What to produce - Copy out every record below, word for word.

-- Data for this task start --

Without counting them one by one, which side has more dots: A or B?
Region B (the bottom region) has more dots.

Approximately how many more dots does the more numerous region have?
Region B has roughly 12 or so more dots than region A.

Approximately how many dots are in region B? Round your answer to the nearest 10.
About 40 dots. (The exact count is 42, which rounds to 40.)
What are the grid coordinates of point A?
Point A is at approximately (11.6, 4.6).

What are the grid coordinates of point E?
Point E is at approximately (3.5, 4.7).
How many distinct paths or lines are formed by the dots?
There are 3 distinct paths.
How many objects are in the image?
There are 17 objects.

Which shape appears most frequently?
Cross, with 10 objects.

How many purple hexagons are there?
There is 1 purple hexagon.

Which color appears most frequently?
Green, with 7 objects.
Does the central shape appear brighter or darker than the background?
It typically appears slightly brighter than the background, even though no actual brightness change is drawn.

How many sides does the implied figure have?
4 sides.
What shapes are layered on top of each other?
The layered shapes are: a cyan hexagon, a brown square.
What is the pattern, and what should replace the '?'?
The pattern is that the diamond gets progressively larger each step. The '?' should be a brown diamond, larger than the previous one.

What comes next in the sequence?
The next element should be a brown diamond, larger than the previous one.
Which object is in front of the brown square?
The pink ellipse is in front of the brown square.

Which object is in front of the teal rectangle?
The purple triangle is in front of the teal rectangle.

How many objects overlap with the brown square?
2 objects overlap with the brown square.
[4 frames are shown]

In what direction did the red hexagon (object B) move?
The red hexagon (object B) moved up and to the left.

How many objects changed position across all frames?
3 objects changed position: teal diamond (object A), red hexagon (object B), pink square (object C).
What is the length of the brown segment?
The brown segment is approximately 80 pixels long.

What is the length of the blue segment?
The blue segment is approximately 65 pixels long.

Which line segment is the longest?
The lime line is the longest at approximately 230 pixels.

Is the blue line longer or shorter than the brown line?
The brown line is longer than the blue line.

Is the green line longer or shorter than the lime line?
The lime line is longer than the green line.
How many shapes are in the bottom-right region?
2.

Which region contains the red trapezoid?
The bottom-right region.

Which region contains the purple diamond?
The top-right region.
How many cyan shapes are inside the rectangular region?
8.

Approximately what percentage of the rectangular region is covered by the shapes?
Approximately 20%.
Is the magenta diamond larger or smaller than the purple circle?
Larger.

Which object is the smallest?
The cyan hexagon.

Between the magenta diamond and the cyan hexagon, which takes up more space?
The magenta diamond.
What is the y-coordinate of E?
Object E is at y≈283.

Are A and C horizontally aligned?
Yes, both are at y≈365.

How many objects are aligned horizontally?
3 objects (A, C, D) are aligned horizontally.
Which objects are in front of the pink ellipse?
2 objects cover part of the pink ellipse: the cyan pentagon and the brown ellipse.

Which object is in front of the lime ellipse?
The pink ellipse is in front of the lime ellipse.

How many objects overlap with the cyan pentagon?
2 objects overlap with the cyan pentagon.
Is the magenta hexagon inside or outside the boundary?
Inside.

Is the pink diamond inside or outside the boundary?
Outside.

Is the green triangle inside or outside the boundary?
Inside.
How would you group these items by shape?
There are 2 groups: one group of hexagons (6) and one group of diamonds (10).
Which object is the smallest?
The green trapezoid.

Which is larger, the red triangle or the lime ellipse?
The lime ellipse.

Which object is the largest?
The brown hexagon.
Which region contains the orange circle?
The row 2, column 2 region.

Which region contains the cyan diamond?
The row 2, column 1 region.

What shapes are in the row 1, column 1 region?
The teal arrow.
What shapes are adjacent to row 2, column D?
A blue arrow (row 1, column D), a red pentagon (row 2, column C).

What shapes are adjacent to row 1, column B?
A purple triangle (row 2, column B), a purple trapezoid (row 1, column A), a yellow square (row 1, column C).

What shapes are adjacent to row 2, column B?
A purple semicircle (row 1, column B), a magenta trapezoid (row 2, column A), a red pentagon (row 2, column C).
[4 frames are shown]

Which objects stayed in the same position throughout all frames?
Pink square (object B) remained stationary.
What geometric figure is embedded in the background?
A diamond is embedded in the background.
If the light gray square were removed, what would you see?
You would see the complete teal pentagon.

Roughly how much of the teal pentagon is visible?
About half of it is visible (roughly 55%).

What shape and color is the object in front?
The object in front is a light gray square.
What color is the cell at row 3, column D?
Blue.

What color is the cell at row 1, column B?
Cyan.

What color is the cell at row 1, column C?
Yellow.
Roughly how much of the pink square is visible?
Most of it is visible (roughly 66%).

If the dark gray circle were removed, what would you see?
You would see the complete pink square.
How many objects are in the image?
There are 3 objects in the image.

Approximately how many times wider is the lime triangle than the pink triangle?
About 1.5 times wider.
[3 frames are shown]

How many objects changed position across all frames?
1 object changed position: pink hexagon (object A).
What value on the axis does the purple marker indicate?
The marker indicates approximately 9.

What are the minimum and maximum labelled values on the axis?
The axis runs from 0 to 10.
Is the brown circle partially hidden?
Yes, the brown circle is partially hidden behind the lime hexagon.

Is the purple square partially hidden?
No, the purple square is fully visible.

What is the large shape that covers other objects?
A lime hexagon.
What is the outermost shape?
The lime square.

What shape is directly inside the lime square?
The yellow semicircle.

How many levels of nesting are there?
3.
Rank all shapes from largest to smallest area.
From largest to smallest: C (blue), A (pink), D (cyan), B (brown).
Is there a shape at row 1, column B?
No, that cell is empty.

-- Data for this task end --

Reply -
Without counting them one by one, which side has more dots: A or B?
Region B (the bottom region) has more dots.

Approximately how many more dots does the more numerous region have?
Region B has roughly 12 or so more dots than region A.

Approximately how many dots are in region B? Round your answer to the nearest 10.
About 40 dots. (The exact count is 42, which rounds to 40.)
What are the grid coordinates of point A?
Point A is at approximately (11.6, 4.6).

What are the grid coordinates of point E?
Point E is at approximately (3.5, 4.7).
How many distinct paths or lines are formed by the dots?
There are 3 distinct paths.
How many objects are in the image?
There are 17 objects.

Which shape appears most frequently?
Cross, with 10 objects.

How many purple hexagons are there?
There is 1 purple hexagon.

Which color appears most frequently?
Green, with 7 objects.
Does the central shape appear brighter or darker than the background?
It typically appears slightly brighter than the background, even though no actual brightness change is drawn.

How many sides does the implied figure have?
4 sides.
What shapes are layered on top of each other?
The layered shapes are: a cyan hexagon, a brown square.
What is the pattern, and what should replace the '?'?
The pattern is that the diamond gets progressively larger each step. The '?' should be a brown diamond, larger than the previous one.

What comes next in the sequence?
The next element should be a brown diamond, larger than the previous one.
Which object is in front of the brown square?
The pink ellipse is in front of the brown square.

Which object is in front of the teal rectangle?
The purple triangle is in front of the teal rectangle.

How many objects overlap with the brown square?
2 objects overlap with the brown square.
[4 frames are shown]

In what direction did the red hexagon (object B) move?
The red hexagon (object B) moved up and to the left.

How many objects changed position across all frames?
3 objects changed position: teal diamond (object A), red hexagon (object B), pink square (object C).
What is the length of the brown segment?
The brown segment is approximately 80 pixels long.

What is the length of the blue segment?
The blue segment is approximately 65 pixels long.

Which line segment is the longest?
The lime line is the longest at approximately 230 pixels.

Is the blue line longer or shorter than the brown line?
The brown line is longer than the blue line.

Is the green line longer or shorter than the lime line?
The lime line is longer than the green line.
How many shapes are in the bottom-right region?
2.

Which region contains the red trapezoid?
The bottom-right region.

Which region contains the purple diamond?
The top-right region.
How many cyan shapes are inside the rectangular region?
8.

Approximately what percentage of the rectangular region is covered by the shapes?
Approximately 20%.
Is the magenta diamond larger or smaller than the purple circle?
Larger.

Which object is the smallest?
The cyan hexagon.

Between the magenta diamond and the cyan hexagon, which takes up more space?
The magenta diamond.
What is the y-coordinate of E?
Object E is at y≈283.

Are A and C horizontally aligned?
Yes, both are at y≈365.

How many objects are aligned horizontally?
3 objects (A, C, D) are aligned horizontally.
Which objects are in front of the pink ellipse?
2 objects cover part of the pink ellipse: the cyan pentagon and the brown ellipse.

Which object is in front of the lime ellipse?
The pink ellipse is in front of the lime ellipse.

How many objects overlap with the cyan pentagon?
2 objects overlap with the cyan pentagon.
Is the magenta hexagon inside or outside the boundary?
Inside.

Is the pink diamond inside or outside the boundary?
Outside.

Is the green triangle inside or outside the boundary?
Inside.
How would you group these items by shape?
There are 2 groups: one group of hexagons (6) and one group of diamonds (10).
Which object is the smallest?
The green trapezoid.

Which is larger, the red triangle or the lime ellipse?
The lime ellipse.

Which object is the largest?
The brown hexagon.
Which region contains the orange circle?
The row 2, column 2 region.

Which region contains the cyan diamond?
The row 2, column 1 region.

What shapes are in the row 1, column 1 region?
The teal arrow.
What shapes are adjacent to row 2, column D?
A blue arrow (row 1, column D), a red pentagon (row 2, column C).

What shapes are adjacent to row 1, column B?
A purple triangle (row 2, column B), a purple trapezoid (row 1, column A), a yellow square (row 1, column C).

What shapes are adjacent to row 2, column B?
A purple semicircle (row 1, column B), a magenta trapezoid (row 2, column A), a red pentagon (row 2, column C).
[4 frames are shown]

Which objects stayed in the same position throughout all frames?
Pink square (object B) remained stationary.
What geometric figure is embedded in the background?
A diamond is embedded in the background.
If the light gray square were removed, what would you see?
You would see the complete teal pentagon.

Roughly how much of the teal pentagon is visible?
About half of it is visible (roughly 55%).

What shape and color is the object in front?
The object in front is a light gray square.
What color is the cell at row 3, column D?
Blue.

What color is the cell at row 1, column B?
Cyan.

What color is the cell at row 1, column C?
Yellow.
Roughly how much of the pink square is visible?
Most of it is visible (roughly 66%).

If the dark gray circle were removed, what would you see?
You would see the complete pink square.
How many objects are in the image?
There are 3 objects in the image.

Approximately how many times wider is the lime triangle than the pink triangle?
About 1.5 times wider.
[3 frames are shown]

How many objects changed position across all frames?
1 object changed position: pink hexagon (object A).
What value on the axis does the purple marker indicate?
The marker indicates approximately 9.

What are the minimum and maximum labelled values on the axis?
The axis runs from 0 to 10.
Is the brown circle partially hidden?
Yes, the brown circle is partially hidden behind the lime hexagon.

Is the purple square partially hidden?
No, the purple square is fully visible.

What is the large shape that covers other objects?
A lime hexagon.
What is the outermost shape?
The lime square.

What shape is directly inside the lime square?
The yellow semicircle.

How many levels of nesting are there?
3.
Rank all shapes from largest to smallest area.
From largest to smallest: C (blue), A (pink), D (cyan), B (brown).
Is there a shape at row 1, column B?
No, that cell is empty.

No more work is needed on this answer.